[Written task]
Leave out the pictures and repeat exactly the lines between the one containing "Which point is" and the one containing "How many dots are in each group?", inclusive.

[Records supplied]
────────

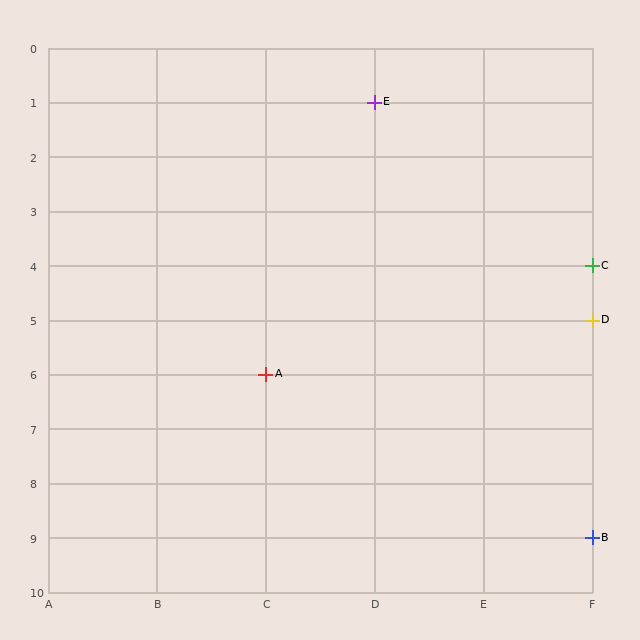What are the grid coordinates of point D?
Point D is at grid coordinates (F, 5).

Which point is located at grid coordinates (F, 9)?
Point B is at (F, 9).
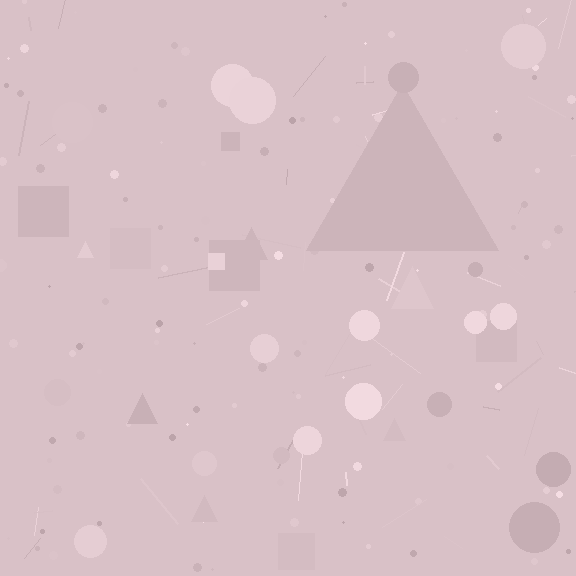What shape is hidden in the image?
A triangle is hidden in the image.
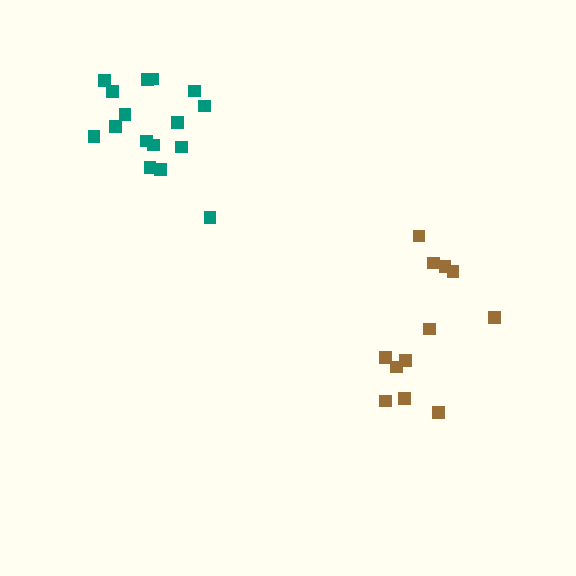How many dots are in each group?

────────

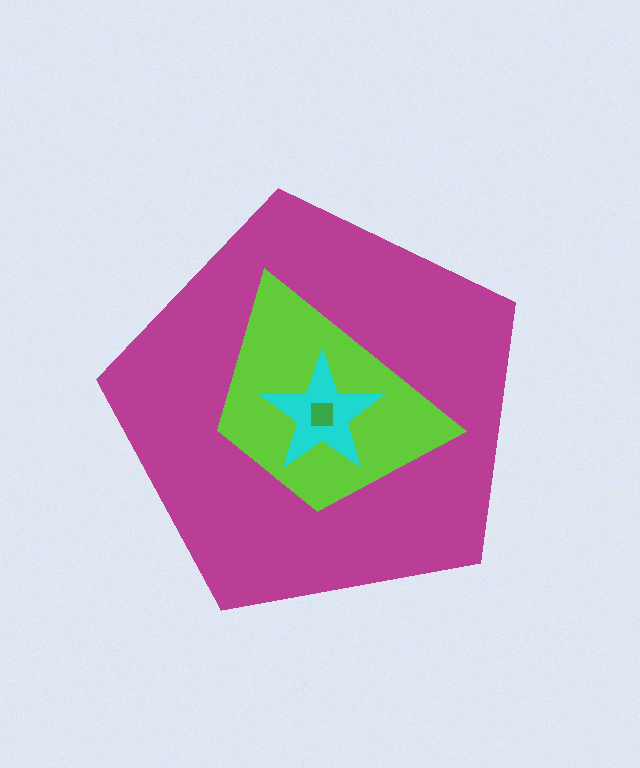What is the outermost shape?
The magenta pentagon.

────────

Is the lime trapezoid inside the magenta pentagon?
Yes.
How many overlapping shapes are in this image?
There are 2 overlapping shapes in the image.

────────

[Task answer]
Which point is located at grid coordinates (F, 9)?
Point B is at (F, 9).
What shape is hidden in the image?
A triangle is hidden in the image.
How many dots are in each group?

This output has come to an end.